## What the exercise asks:
Skip the pictures. Quote every line below, exactly, from the one with "Are B and A vertically aligned?" through the final line.

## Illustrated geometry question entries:
>>>
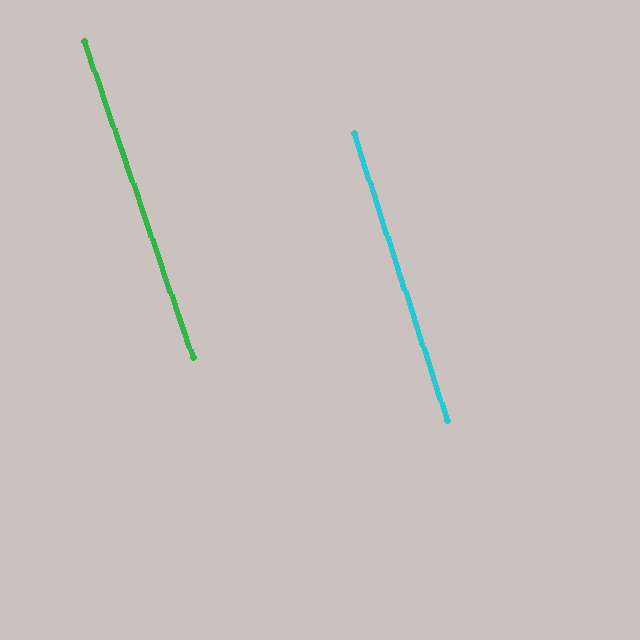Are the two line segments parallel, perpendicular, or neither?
Parallel — their directions differ by only 1.1°.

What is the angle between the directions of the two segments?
Approximately 1 degree.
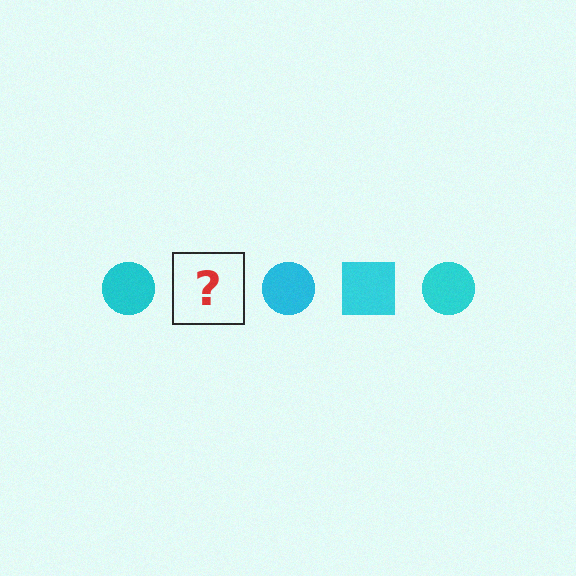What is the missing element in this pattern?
The missing element is a cyan square.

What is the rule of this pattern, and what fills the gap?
The rule is that the pattern cycles through circle, square shapes in cyan. The gap should be filled with a cyan square.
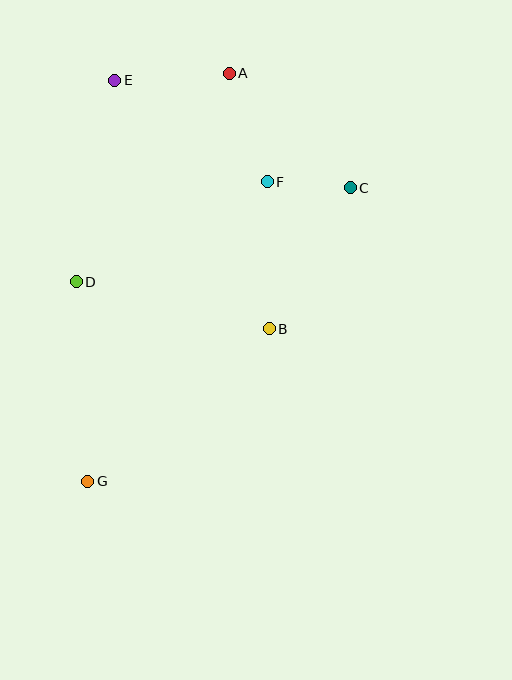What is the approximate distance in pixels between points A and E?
The distance between A and E is approximately 115 pixels.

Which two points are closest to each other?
Points C and F are closest to each other.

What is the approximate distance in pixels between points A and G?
The distance between A and G is approximately 432 pixels.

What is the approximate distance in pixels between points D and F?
The distance between D and F is approximately 216 pixels.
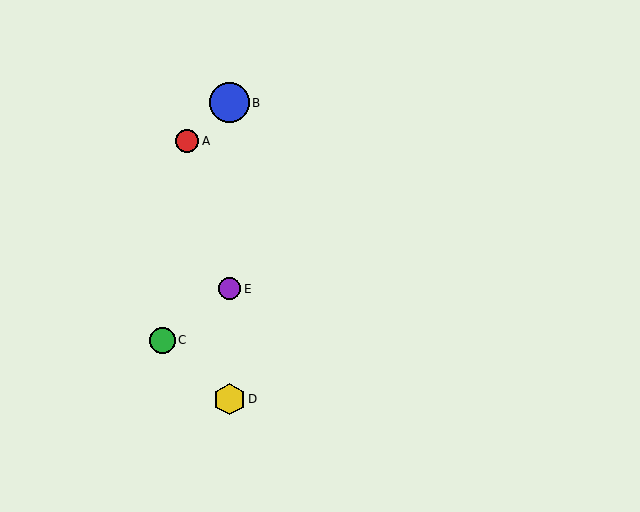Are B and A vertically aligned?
No, B is at x≈230 and A is at x≈187.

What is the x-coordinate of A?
Object A is at x≈187.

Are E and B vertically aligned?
Yes, both are at x≈230.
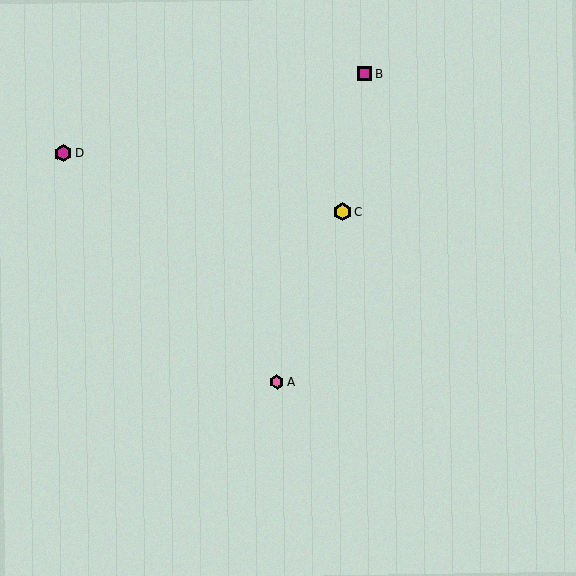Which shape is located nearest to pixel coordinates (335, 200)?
The yellow hexagon (labeled C) at (342, 212) is nearest to that location.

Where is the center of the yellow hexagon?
The center of the yellow hexagon is at (342, 212).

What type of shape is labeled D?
<<<
## Full response:
Are B and A vertically aligned?
No, B is at x≈230 and A is at x≈187.

What is the x-coordinate of A?
Object A is at x≈187.

Are E and B vertically aligned?
Yes, both are at x≈230.
Which shape is located nearest to pixel coordinates (335, 200)?
The yellow hexagon (labeled C) at (342, 212) is nearest to that location.

Where is the center of the yellow hexagon?
The center of the yellow hexagon is at (342, 212).

What type of shape is labeled D?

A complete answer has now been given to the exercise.